* **DATA LINES**:

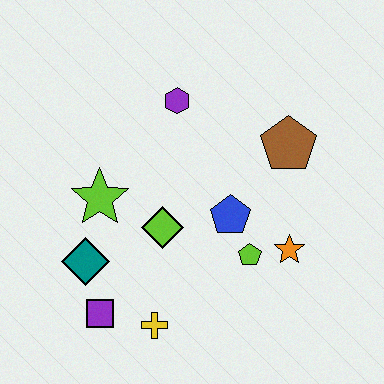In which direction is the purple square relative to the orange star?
The purple square is to the left of the orange star.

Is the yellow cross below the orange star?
Yes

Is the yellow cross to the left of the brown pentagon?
Yes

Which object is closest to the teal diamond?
The purple square is closest to the teal diamond.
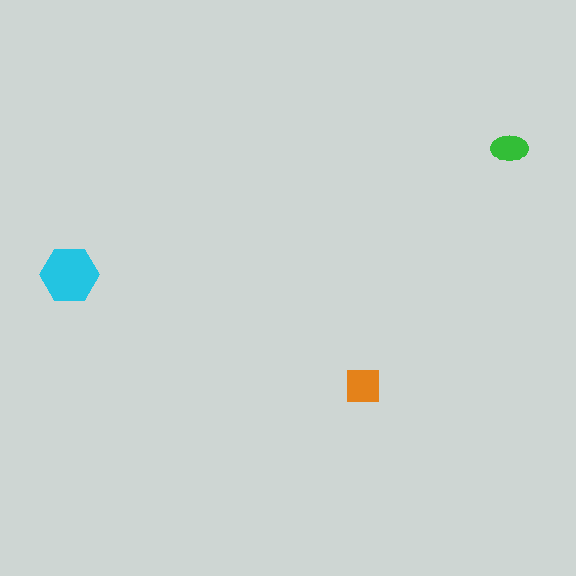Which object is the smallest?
The green ellipse.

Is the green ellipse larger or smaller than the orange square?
Smaller.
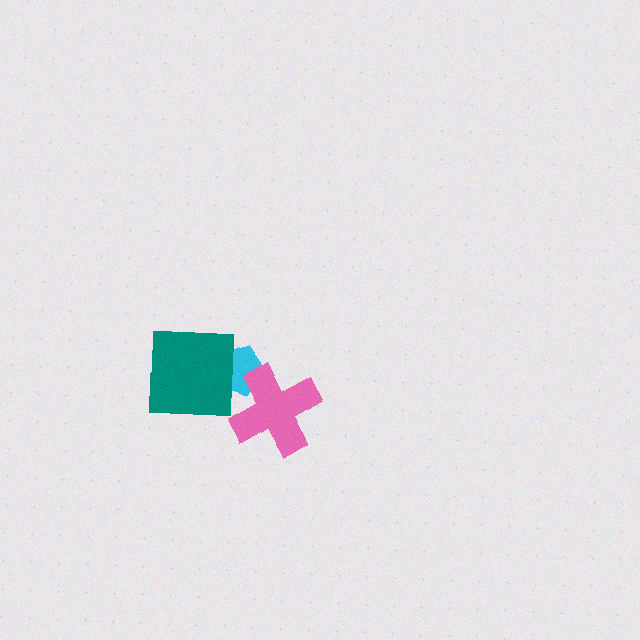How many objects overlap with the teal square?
1 object overlaps with the teal square.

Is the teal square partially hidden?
No, no other shape covers it.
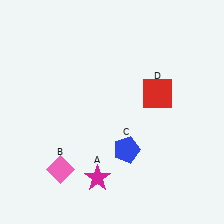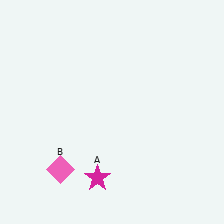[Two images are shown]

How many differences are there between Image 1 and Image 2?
There are 2 differences between the two images.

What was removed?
The blue pentagon (C), the red square (D) were removed in Image 2.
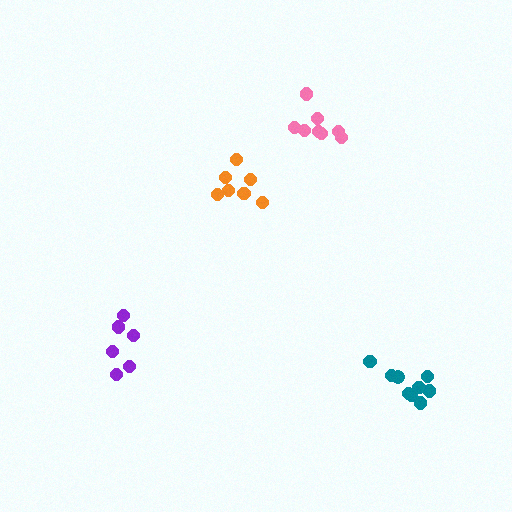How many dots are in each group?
Group 1: 9 dots, Group 2: 7 dots, Group 3: 6 dots, Group 4: 8 dots (30 total).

* **THE TASK**: Copy every record above exactly as written, but leave out the pictures.

* **CORRECT RESULT**:
In which direction is the purple square relative to the orange star?
The purple square is to the left of the orange star.

Is the yellow cross below the orange star?
Yes

Is the yellow cross to the left of the brown pentagon?
Yes

Which object is closest to the teal diamond?
The purple square is closest to the teal diamond.
Which object is the smallest?
The green ellipse.

Is the green ellipse larger or smaller than the orange square?
Smaller.
How many objects overlap with the teal square?
1 object overlaps with the teal square.

Is the teal square partially hidden?
No, no other shape covers it.
[Two images are shown]

How many differences are there between Image 1 and Image 2?
There are 2 differences between the two images.

What was removed?
The blue pentagon (C), the red square (D) were removed in Image 2.
How many dots are in each group?
Group 1: 9 dots, Group 2: 7 dots, Group 3: 6 dots, Group 4: 8 dots (30 total).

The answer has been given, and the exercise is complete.